> Information supplied:
★ ★ ★ ★ ★

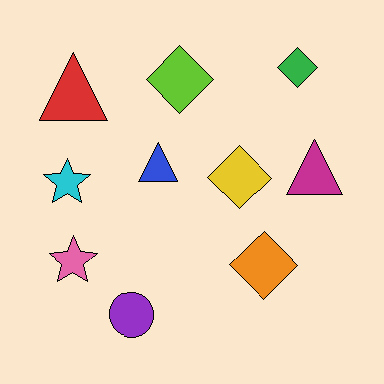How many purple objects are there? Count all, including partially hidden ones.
There is 1 purple object.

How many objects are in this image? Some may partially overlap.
There are 10 objects.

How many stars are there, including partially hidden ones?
There are 2 stars.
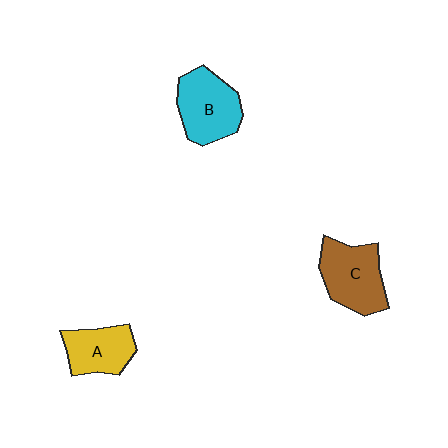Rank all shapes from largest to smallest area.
From largest to smallest: C (brown), B (cyan), A (yellow).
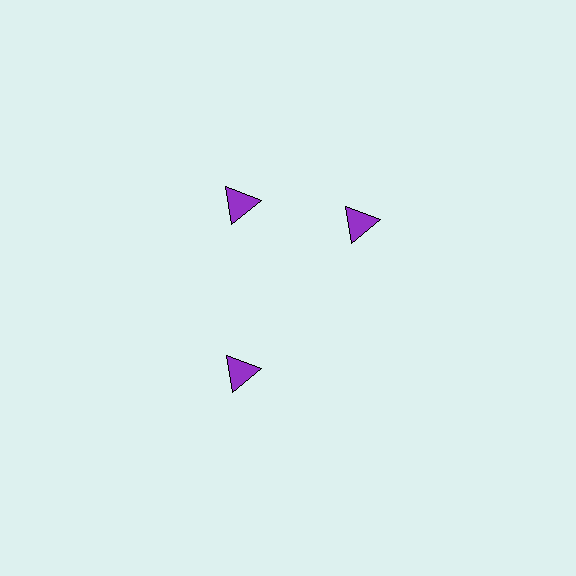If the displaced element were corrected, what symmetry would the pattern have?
It would have 3-fold rotational symmetry — the pattern would map onto itself every 120 degrees.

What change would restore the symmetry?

★ ★ ★ ★ ★

Ignore the images and quote every line of the listing exactly.

> Complete response:
How many purple objects are there? Count all, including partially hidden ones.
There is 1 purple object.

How many objects are in this image? Some may partially overlap.
There are 10 objects.

How many stars are there, including partially hidden ones?
There are 2 stars.
Rank all shapes from largest to smallest area.
From largest to smallest: C (brown), B (cyan), A (yellow).
If the displaced element were corrected, what symmetry would the pattern have?
It would have 3-fold rotational symmetry — the pattern would map onto itself every 120 degrees.

What change would restore the symmetry?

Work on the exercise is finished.